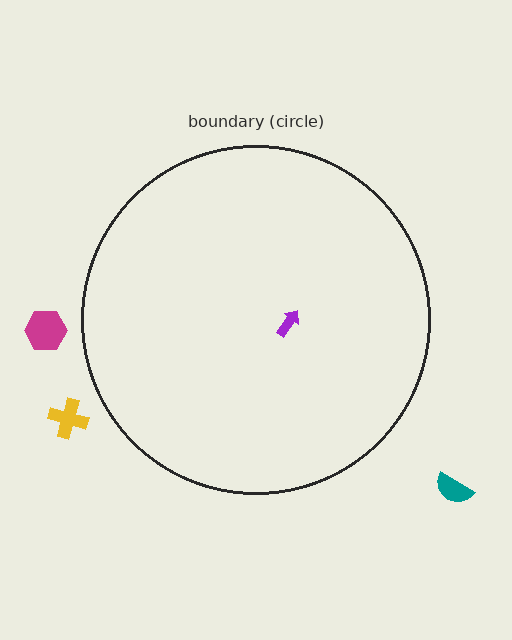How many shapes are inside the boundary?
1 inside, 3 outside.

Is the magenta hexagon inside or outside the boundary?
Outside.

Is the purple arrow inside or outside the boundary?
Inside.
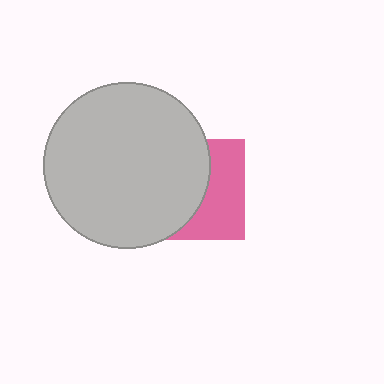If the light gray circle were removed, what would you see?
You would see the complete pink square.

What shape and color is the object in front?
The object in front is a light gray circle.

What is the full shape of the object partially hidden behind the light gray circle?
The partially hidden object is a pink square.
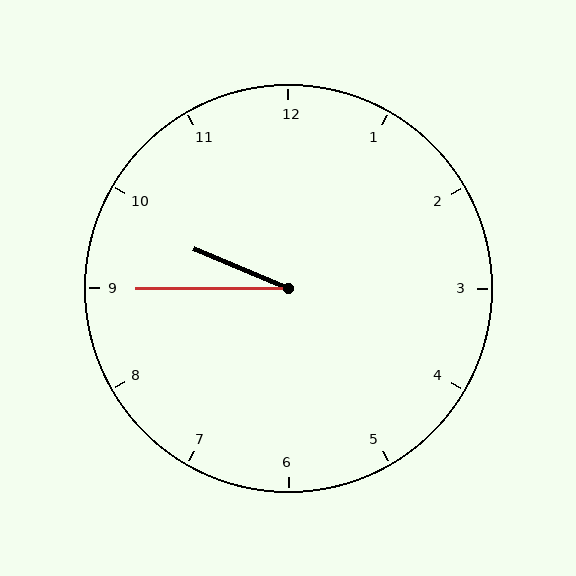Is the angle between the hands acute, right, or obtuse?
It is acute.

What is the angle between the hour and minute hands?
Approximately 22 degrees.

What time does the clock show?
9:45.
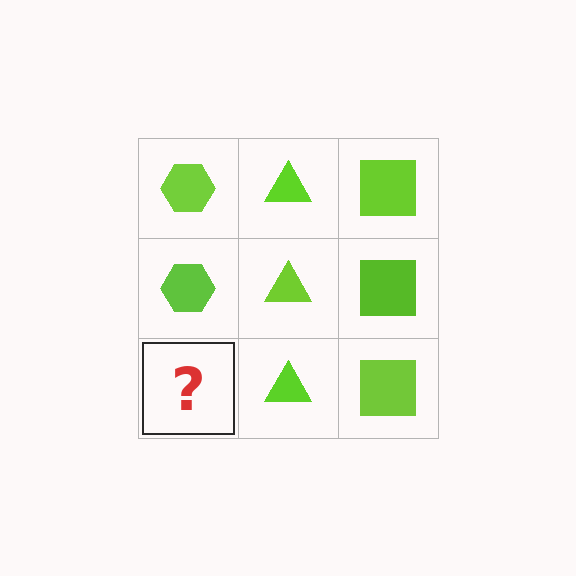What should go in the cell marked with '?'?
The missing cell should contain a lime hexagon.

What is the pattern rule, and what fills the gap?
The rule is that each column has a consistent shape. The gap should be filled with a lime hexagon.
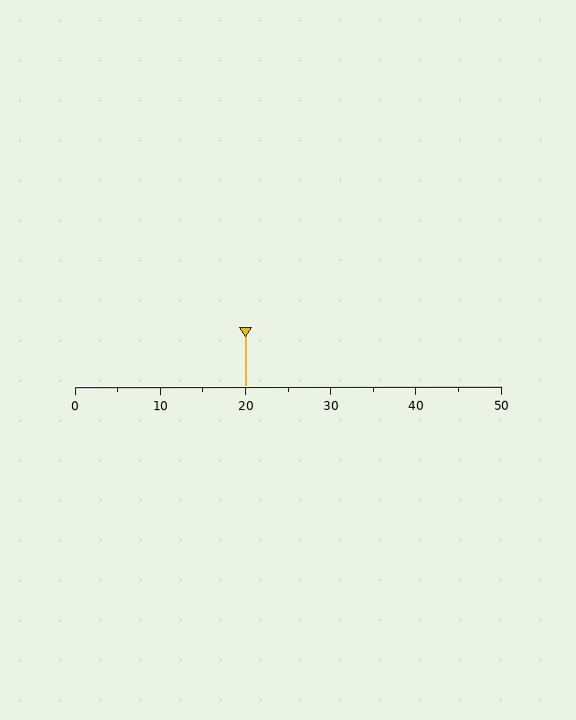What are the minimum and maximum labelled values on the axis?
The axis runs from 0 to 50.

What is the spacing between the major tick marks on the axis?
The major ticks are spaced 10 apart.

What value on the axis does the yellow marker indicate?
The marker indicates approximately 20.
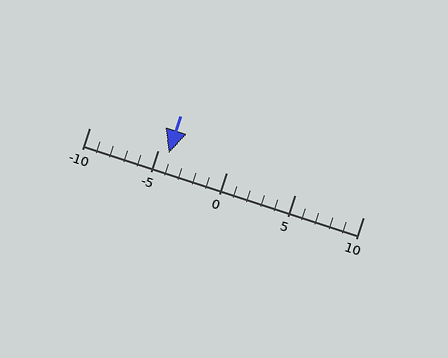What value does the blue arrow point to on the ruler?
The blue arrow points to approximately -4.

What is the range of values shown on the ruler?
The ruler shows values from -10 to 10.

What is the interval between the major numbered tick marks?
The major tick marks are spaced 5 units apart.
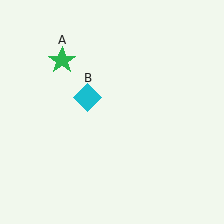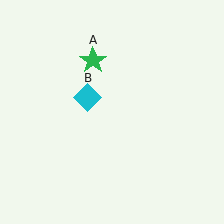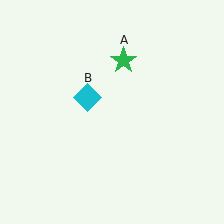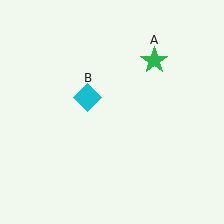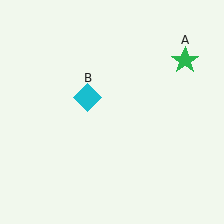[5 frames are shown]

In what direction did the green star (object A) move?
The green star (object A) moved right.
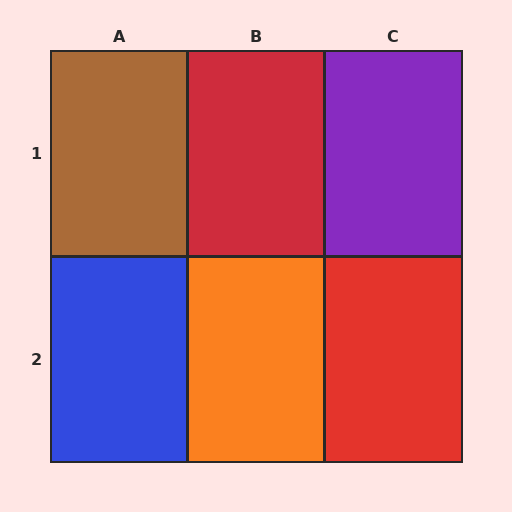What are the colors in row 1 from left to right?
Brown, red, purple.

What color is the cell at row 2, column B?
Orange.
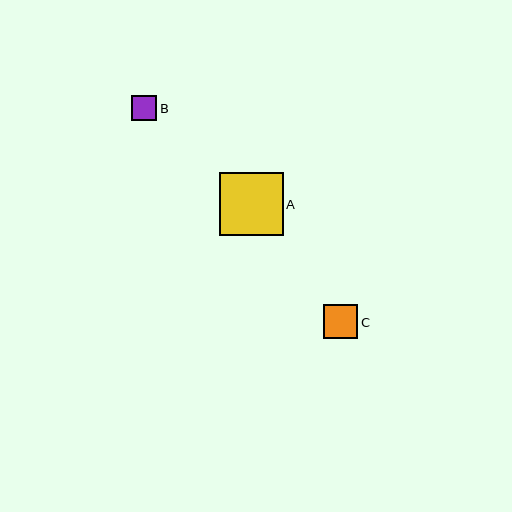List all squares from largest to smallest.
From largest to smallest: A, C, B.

————

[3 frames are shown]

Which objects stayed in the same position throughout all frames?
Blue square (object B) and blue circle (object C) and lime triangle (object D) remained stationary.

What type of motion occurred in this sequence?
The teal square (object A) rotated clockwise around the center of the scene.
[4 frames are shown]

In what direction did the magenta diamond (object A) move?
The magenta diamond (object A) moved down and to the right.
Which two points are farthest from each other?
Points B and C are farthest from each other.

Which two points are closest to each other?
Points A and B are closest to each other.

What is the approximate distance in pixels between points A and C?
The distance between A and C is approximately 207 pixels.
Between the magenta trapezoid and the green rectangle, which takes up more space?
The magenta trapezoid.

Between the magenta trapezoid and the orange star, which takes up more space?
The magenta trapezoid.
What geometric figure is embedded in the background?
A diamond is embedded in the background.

————

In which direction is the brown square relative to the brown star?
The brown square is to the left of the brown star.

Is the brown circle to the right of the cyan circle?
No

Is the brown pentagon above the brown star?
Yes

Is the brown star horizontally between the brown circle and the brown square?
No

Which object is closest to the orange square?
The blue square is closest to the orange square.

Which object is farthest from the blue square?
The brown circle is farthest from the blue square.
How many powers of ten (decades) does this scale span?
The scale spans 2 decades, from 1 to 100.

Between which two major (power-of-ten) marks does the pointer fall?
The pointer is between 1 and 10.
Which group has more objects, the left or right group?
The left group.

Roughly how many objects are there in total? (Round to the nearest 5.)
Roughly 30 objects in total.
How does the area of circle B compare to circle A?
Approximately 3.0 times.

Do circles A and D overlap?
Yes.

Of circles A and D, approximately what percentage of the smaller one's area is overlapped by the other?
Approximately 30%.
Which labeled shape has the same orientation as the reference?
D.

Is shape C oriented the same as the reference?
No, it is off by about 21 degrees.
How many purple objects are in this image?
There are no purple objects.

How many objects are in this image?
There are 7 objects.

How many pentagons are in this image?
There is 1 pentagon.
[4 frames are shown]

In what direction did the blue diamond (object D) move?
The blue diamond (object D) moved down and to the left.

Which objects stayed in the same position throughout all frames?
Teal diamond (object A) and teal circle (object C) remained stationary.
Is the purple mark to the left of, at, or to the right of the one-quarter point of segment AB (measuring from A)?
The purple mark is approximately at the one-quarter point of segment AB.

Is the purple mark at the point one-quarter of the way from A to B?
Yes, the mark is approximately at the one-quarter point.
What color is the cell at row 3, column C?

————

Exercise details:
Starting at the line that holds "Is the brown star", copy each line exactly and stop after the line that holds "What color is the cell at row 3, column C?".

The response:
Is the brown star horizontally between the brown circle and the brown square?
No

Which object is closest to the orange square?
The blue square is closest to the orange square.

Which object is farthest from the blue square?
The brown circle is farthest from the blue square.
How many powers of ten (decades) does this scale span?
The scale spans 2 decades, from 1 to 100.

Between which two major (power-of-ten) marks does the pointer fall?
The pointer is between 1 and 10.
Which group has more objects, the left or right group?
The left group.

Roughly how many objects are there in total? (Round to the nearest 5.)
Roughly 30 objects in total.
How does the area of circle B compare to circle A?
Approximately 3.0 times.

Do circles A and D overlap?
Yes.

Of circles A and D, approximately what percentage of the smaller one's area is overlapped by the other?
Approximately 30%.
Which labeled shape has the same orientation as the reference?
D.

Is shape C oriented the same as the reference?
No, it is off by about 21 degrees.
How many purple objects are in this image?
There are no purple objects.

How many objects are in this image?
There are 7 objects.

How many pentagons are in this image?
There is 1 pentagon.
[4 frames are shown]

In what direction did the blue diamond (object D) move?
The blue diamond (object D) moved down and to the left.

Which objects stayed in the same position throughout all frames?
Teal diamond (object A) and teal circle (object C) remained stationary.
Is the purple mark to the left of, at, or to the right of the one-quarter point of segment AB (measuring from A)?
The purple mark is approximately at the one-quarter point of segment AB.

Is the purple mark at the point one-quarter of the way from A to B?
Yes, the mark is approximately at the one-quarter point.
What color is the cell at row 3, column C?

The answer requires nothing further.